— Your goal —
Quote exactly, and only, the lines from the one with "Is the cyan cross horizontally" through the end of the listing.

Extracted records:
===

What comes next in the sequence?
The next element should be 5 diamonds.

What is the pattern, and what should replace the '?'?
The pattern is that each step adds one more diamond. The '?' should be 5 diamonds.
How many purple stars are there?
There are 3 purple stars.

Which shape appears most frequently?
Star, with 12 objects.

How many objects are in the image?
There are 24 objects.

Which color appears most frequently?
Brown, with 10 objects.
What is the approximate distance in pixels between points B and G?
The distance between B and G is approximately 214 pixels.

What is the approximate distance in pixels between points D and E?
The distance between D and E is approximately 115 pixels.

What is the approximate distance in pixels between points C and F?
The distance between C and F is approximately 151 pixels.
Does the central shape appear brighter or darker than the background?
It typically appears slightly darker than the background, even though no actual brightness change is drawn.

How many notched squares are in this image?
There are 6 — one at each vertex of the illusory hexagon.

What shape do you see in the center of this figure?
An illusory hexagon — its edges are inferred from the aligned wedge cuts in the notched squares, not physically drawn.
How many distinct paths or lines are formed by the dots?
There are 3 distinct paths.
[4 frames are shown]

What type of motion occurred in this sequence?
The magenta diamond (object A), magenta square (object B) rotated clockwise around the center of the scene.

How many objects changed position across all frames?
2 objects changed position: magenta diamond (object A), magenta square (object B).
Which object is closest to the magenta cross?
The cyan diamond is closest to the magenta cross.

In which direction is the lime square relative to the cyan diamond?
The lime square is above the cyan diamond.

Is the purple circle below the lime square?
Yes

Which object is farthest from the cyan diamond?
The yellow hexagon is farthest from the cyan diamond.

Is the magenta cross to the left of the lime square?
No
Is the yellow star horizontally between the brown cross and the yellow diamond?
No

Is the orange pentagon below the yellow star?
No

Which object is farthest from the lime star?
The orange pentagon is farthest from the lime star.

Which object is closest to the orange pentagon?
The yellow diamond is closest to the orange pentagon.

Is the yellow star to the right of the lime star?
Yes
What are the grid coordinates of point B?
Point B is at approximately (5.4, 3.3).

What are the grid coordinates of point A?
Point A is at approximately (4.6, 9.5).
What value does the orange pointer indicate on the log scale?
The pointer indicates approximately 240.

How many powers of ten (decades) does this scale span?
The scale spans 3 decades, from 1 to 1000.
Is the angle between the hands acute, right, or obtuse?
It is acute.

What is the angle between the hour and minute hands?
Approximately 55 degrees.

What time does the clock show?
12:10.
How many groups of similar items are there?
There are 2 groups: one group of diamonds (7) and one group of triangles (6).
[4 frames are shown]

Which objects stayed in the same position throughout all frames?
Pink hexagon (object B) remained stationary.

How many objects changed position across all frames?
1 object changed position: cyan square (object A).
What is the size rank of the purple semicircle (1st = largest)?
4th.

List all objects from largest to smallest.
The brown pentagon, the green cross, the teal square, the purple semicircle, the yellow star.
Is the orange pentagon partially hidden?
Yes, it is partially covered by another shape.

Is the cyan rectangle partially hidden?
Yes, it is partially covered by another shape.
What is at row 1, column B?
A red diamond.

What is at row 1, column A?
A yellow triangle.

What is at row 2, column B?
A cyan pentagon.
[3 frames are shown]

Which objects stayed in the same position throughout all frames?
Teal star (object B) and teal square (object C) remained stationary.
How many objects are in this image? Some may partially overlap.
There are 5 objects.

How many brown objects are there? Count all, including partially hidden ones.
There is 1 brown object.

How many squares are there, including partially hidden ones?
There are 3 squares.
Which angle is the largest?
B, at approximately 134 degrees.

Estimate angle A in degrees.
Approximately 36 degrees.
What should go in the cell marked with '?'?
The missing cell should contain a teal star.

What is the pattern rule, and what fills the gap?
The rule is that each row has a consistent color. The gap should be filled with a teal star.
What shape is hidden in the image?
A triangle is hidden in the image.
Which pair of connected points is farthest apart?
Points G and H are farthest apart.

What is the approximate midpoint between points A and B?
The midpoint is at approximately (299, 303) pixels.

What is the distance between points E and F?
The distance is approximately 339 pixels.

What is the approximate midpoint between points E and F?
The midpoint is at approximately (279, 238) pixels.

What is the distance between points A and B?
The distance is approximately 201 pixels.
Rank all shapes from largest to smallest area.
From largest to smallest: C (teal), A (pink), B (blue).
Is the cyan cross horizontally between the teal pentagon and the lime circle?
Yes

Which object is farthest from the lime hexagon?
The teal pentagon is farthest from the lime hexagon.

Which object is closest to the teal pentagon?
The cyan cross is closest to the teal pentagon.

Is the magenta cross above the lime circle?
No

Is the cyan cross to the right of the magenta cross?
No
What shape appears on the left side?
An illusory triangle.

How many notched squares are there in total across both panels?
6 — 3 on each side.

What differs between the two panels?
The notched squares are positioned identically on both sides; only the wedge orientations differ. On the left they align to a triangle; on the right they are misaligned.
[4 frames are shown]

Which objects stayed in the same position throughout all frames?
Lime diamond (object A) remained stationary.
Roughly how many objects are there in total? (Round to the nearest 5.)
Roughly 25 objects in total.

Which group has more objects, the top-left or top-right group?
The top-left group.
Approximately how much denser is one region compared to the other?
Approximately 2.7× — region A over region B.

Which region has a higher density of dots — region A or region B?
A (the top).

===

— Full output —
Is the cyan cross horizontally between the teal pentagon and the lime circle?
Yes

Which object is farthest from the lime hexagon?
The teal pentagon is farthest from the lime hexagon.

Which object is closest to the teal pentagon?
The cyan cross is closest to the teal pentagon.

Is the magenta cross above the lime circle?
No

Is the cyan cross to the right of the magenta cross?
No
What shape appears on the left side?
An illusory triangle.

How many notched squares are there in total across both panels?
6 — 3 on each side.

What differs between the two panels?
The notched squares are positioned identically on both sides; only the wedge orientations differ. On the left they align to a triangle; on the right they are misaligned.
[4 frames are shown]

Which objects stayed in the same position throughout all frames?
Lime diamond (object A) remained stationary.
Roughly how many objects are there in total? (Round to the nearest 5.)
Roughly 25 objects in total.

Which group has more objects, the top-left or top-right group?
The top-left group.
Approximately how much denser is one region compared to the other?
Approximately 2.7× — region A over region B.

Which region has a higher density of dots — region A or region B?
A (the top).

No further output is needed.